Reproduce the lines below verbatim. Pictures are to be omitted.

-- Opening Marker --

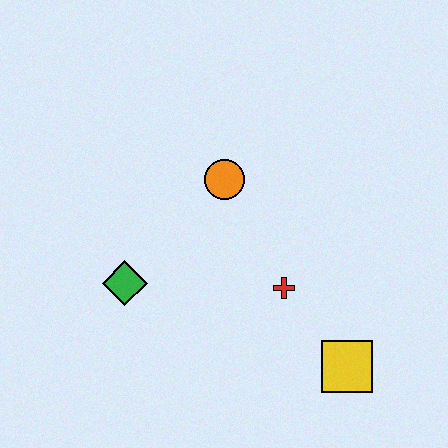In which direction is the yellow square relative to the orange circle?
The yellow square is below the orange circle.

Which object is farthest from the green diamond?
The yellow square is farthest from the green diamond.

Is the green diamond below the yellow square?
No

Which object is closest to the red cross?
The yellow square is closest to the red cross.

-- Closing Marker --

* [Solution to this task]
In which direction is the yellow square relative to the orange circle?
The yellow square is below the orange circle.

Which object is farthest from the green diamond?
The yellow square is farthest from the green diamond.

Is the green diamond below the yellow square?
No

Which object is closest to the red cross?
The yellow square is closest to the red cross.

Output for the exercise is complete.